-- Challenge --
All entries are to be quoted exactly; the images stay out of the copy.

─── Provided data ───

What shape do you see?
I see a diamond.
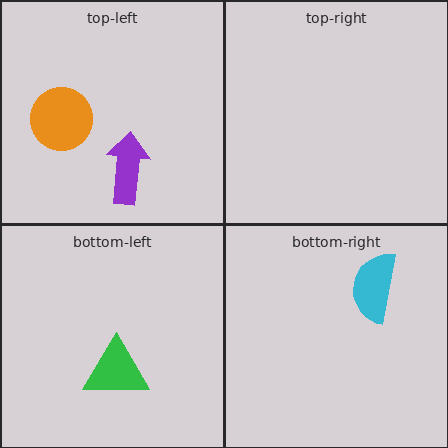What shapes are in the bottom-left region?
The green triangle.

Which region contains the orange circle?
The top-left region.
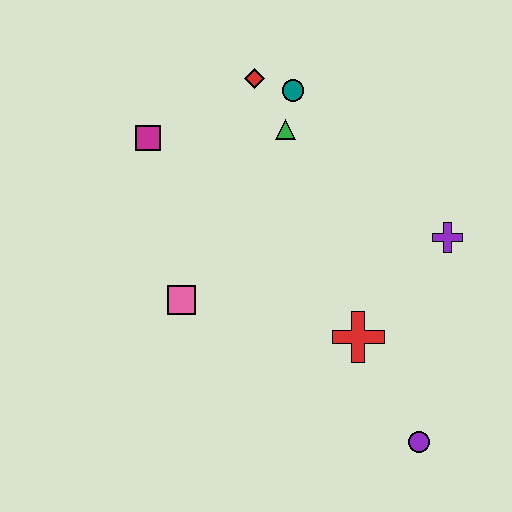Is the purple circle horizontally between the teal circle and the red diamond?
No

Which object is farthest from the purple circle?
The magenta square is farthest from the purple circle.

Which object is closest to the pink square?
The magenta square is closest to the pink square.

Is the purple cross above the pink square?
Yes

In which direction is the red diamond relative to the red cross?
The red diamond is above the red cross.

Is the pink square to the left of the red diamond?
Yes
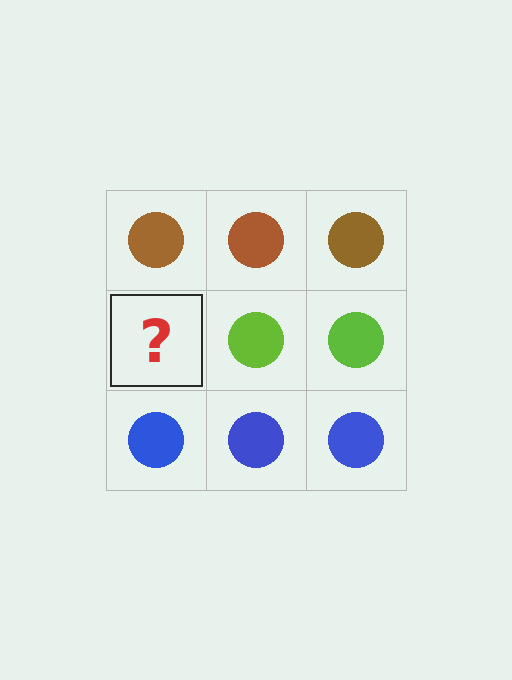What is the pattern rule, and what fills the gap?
The rule is that each row has a consistent color. The gap should be filled with a lime circle.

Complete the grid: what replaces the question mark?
The question mark should be replaced with a lime circle.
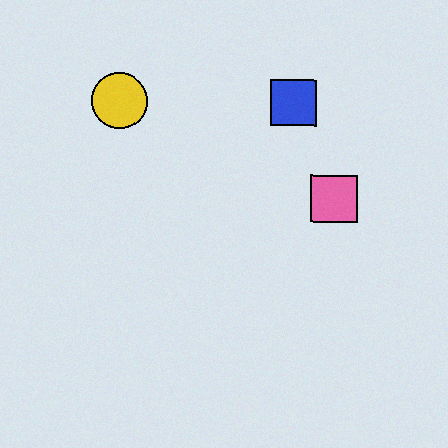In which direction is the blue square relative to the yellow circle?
The blue square is to the right of the yellow circle.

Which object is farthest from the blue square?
The yellow circle is farthest from the blue square.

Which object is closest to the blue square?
The pink square is closest to the blue square.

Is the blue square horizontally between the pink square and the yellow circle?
Yes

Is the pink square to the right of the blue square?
Yes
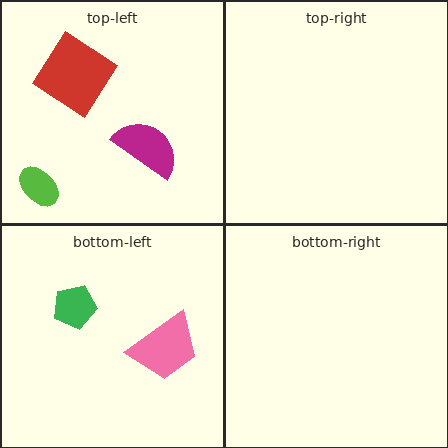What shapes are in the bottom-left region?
The green pentagon, the pink trapezoid.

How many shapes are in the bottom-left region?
2.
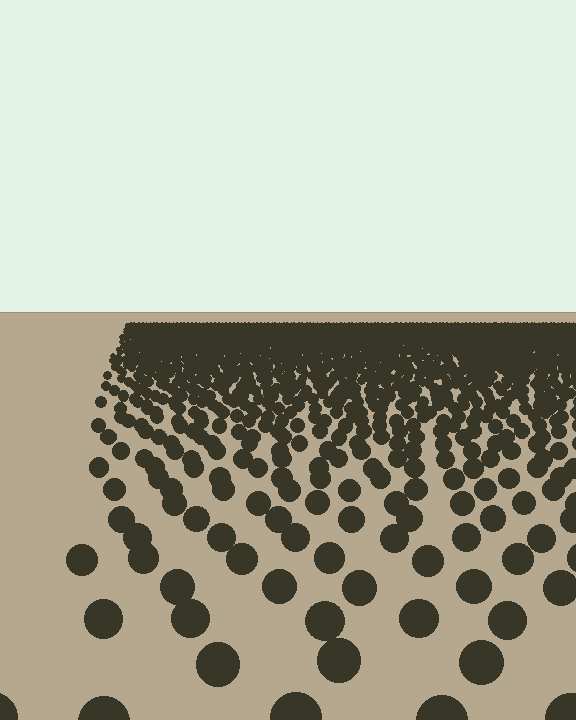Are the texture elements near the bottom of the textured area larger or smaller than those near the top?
Larger. Near the bottom, elements are closer to the viewer and appear at a bigger on-screen size.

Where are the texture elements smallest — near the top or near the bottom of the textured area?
Near the top.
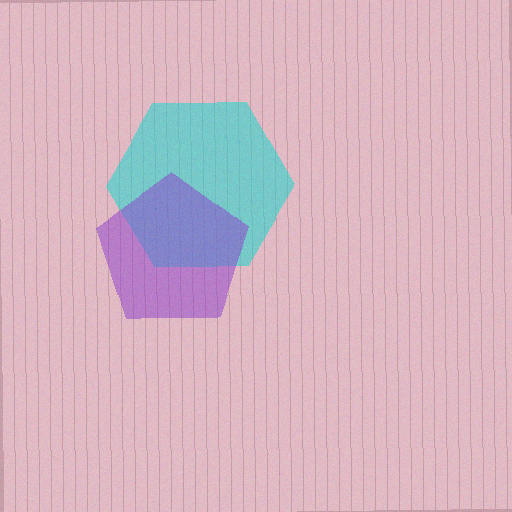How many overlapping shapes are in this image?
There are 2 overlapping shapes in the image.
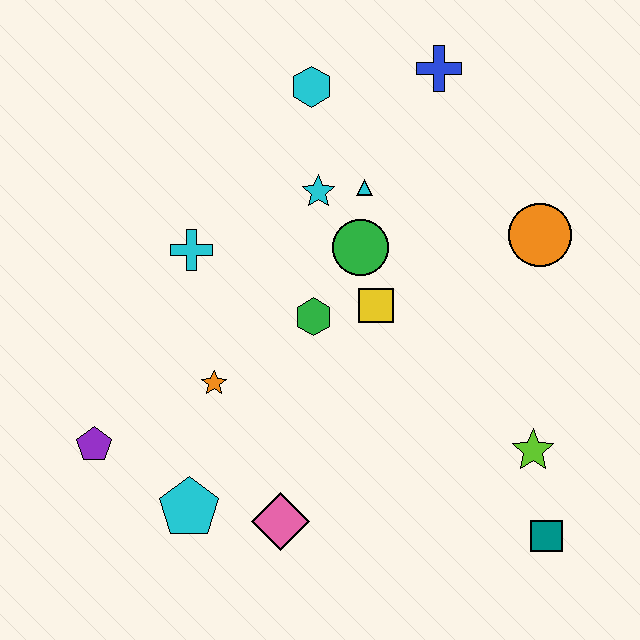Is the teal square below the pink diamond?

───

-- Result for this task --
What shape do you see?
I see a diamond.
What shapes are in the bottom-left region?
The green triangle.

Which region contains the orange circle?
The top-left region.
Is the purple circle horizontally between the teal circle and the red diamond?
No

Which object is farthest from the purple circle?
The magenta square is farthest from the purple circle.

Which object is closest to the pink square?
The magenta square is closest to the pink square.

Is the purple cross above the pink square?
Yes

In which direction is the red diamond relative to the red cross?
The red diamond is above the red cross.

Is the pink square to the left of the red diamond?
Yes
What is the pattern rule, and what fills the gap?
The rule is that each row has a consistent color. The gap should be filled with a lime circle.

Complete the grid: what replaces the question mark?
The question mark should be replaced with a lime circle.
In which direction is the blue square relative to the yellow circle?
The blue square is to the right of the yellow circle.

Which object is farthest from the blue square?
The yellow circle is farthest from the blue square.

Which object is closest to the blue square?
The pink square is closest to the blue square.

Is the blue square horizontally between the pink square and the yellow circle?
Yes

Is the pink square to the right of the blue square?
Yes
What shapes are in the bottom-left region?
The green pentagon, the pink trapezoid.

How many shapes are in the bottom-left region?
2.
Are the texture elements near the bottom of the textured area larger or smaller than those near the top?
Larger. Near the bottom, elements are closer to the viewer and appear at a bigger on-screen size.

Where are the texture elements smallest — near the top or near the bottom of the textured area?
Near the top.
How many overlapping shapes are in this image?
There are 2 overlapping shapes in the image.
Is the teal square below the pink diamond?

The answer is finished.